▸ **PROBLEM REQUIREMENTS**
Restate all of the entries exactly, dropping any pictures they hold.

▸ **ENTRIES PROVIDED**
———

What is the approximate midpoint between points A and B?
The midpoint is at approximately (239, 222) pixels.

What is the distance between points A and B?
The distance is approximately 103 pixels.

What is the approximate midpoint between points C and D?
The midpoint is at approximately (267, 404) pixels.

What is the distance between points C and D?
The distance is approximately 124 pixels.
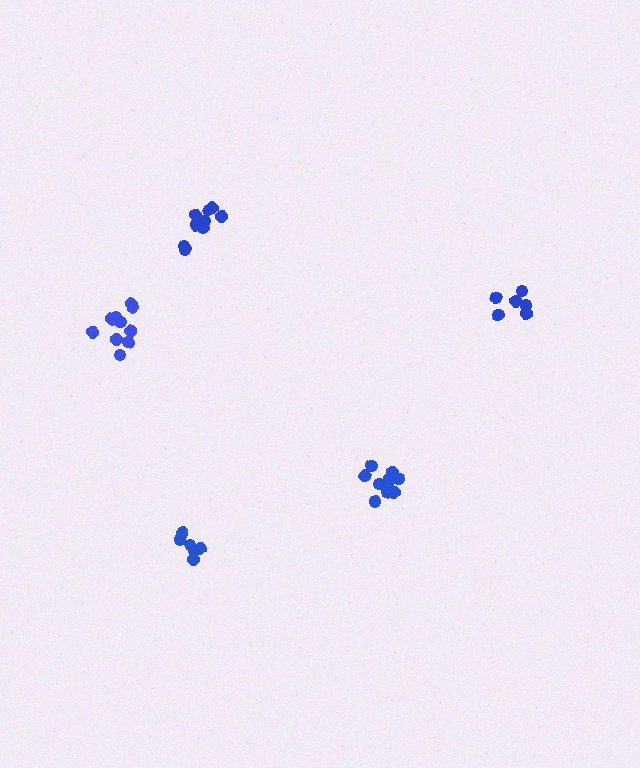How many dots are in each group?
Group 1: 6 dots, Group 2: 11 dots, Group 3: 10 dots, Group 4: 9 dots, Group 5: 6 dots (42 total).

———

▸ **OUTPUT OF THE TASK**
What is the approximate midpoint between points A and B?
The midpoint is at approximately (239, 222) pixels.

What is the distance between points A and B?
The distance is approximately 103 pixels.

What is the approximate midpoint between points C and D?
The midpoint is at approximately (267, 404) pixels.

What is the distance between points C and D?
The distance is approximately 124 pixels.
How many dots are in each group?
Group 1: 6 dots, Group 2: 11 dots, Group 3: 10 dots, Group 4: 9 dots, Group 5: 6 dots (42 total).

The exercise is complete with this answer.